> [YOUR OBJECTIVE]: Transcribe the material exactly. Images do not belong in the copy.

━━ RECORDED INFORMATION ━━

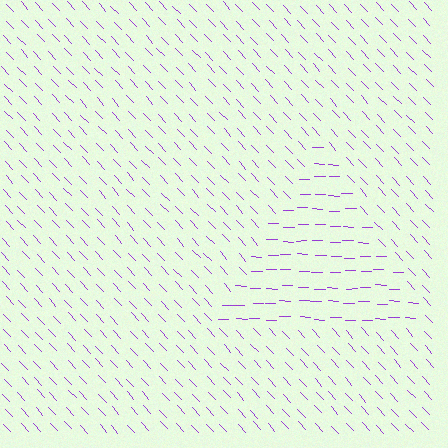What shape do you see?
I see a triangle.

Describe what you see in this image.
The image is filled with small purple line segments. A triangle region in the image has lines oriented differently from the surrounding lines, creating a visible texture boundary.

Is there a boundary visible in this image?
Yes, there is a texture boundary formed by a change in line orientation.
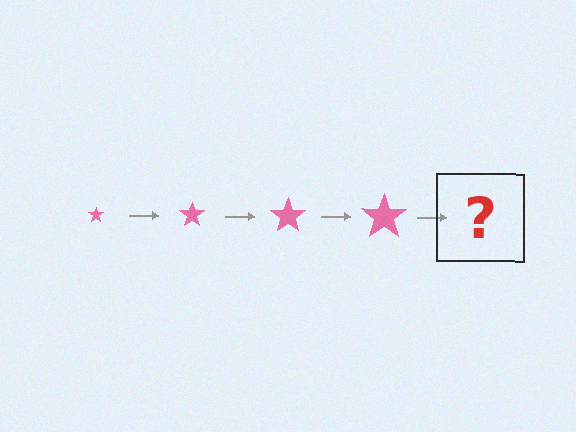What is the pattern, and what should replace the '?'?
The pattern is that the star gets progressively larger each step. The '?' should be a pink star, larger than the previous one.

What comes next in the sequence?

━━━

> [WRITTEN SOLUTION]:
What shape do you see?
I see a triangle.

Describe what you see in this image.
The image is filled with small purple line segments. A triangle region in the image has lines oriented differently from the surrounding lines, creating a visible texture boundary.

Is there a boundary visible in this image?
Yes, there is a texture boundary formed by a change in line orientation.
What is the pattern, and what should replace the '?'?
The pattern is that the star gets progressively larger each step. The '?' should be a pink star, larger than the previous one.

What comes next in the sequence?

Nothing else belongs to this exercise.